== Task statement ==
Starting at the line containing "How many objects" and ending at the line containing "What shape is on top of the red star?", reproduce each line exactly as written, with both end lines included and all pictures omitted.

== Task inputs ==
○ ○ ○ ○ ○ ○ ○

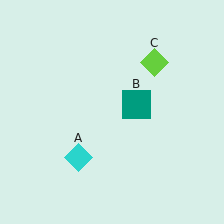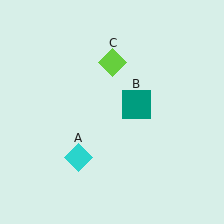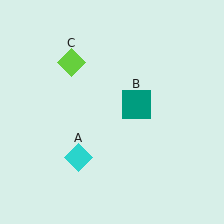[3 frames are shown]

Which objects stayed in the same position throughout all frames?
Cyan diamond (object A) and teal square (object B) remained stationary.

○ ○ ○ ○ ○ ○ ○

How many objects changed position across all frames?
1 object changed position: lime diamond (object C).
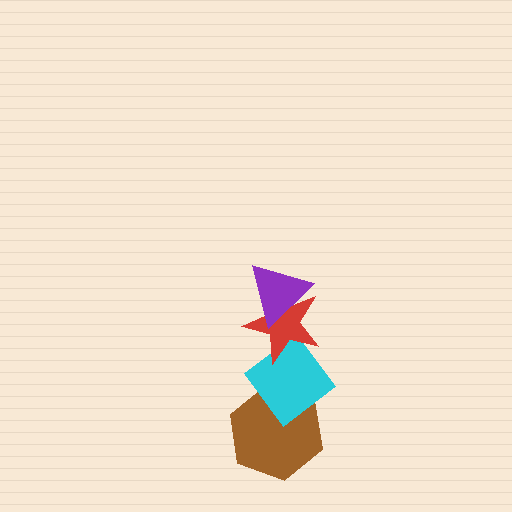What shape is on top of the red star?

○ ○ ○ ○ ○ ○ ○

== The solution ==
How many objects changed position across all frames?
1 object changed position: lime diamond (object C).
What shape is on top of the red star?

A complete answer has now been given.